*Record set*:
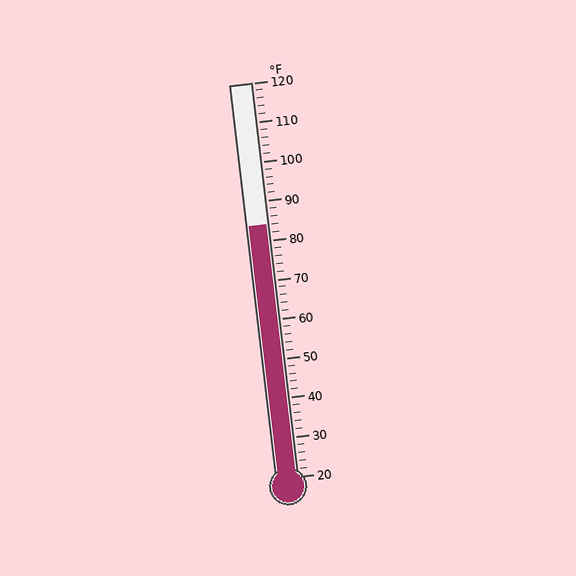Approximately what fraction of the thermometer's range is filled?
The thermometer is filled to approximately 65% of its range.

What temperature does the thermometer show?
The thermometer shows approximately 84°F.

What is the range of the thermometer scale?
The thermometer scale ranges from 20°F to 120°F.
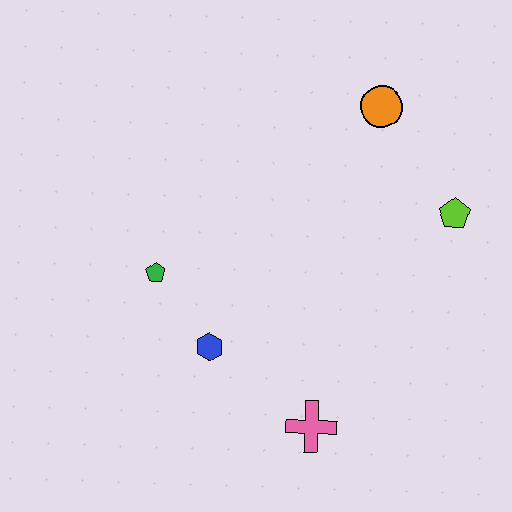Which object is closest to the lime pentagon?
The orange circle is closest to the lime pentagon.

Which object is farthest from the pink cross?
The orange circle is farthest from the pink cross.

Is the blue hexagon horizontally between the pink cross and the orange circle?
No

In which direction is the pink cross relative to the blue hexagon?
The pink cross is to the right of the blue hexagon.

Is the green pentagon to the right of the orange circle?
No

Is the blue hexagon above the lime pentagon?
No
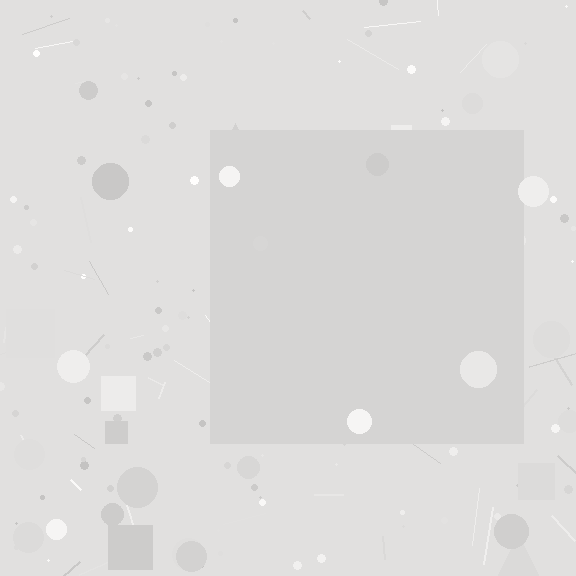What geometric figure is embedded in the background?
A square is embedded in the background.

* * *

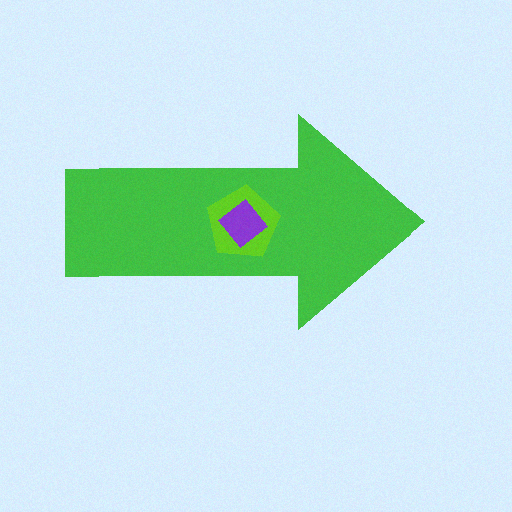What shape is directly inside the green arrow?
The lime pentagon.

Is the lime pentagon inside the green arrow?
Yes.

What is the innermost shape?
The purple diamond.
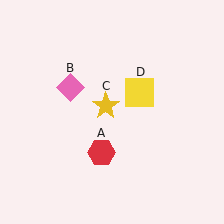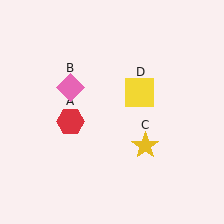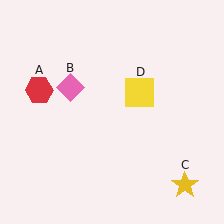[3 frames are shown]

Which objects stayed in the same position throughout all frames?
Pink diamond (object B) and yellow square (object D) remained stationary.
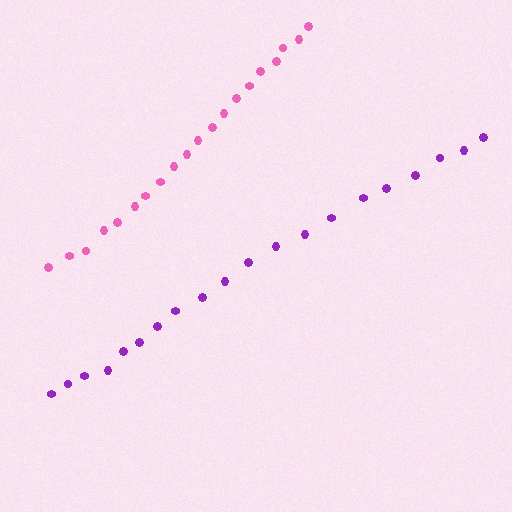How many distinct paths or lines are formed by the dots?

* * *

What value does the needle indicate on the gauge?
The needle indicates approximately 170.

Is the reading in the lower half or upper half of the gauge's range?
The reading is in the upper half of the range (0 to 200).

*Problem details*:
Drop the images and output only the lines from the one that contains "Which objects stayed" to the one that contains "How many distinct", both included.

*Result for this exercise*:
Which objects stayed in the same position throughout all frames?
Pink diamond (object B) and yellow square (object D) remained stationary.
How many distinct paths or lines are formed by the dots?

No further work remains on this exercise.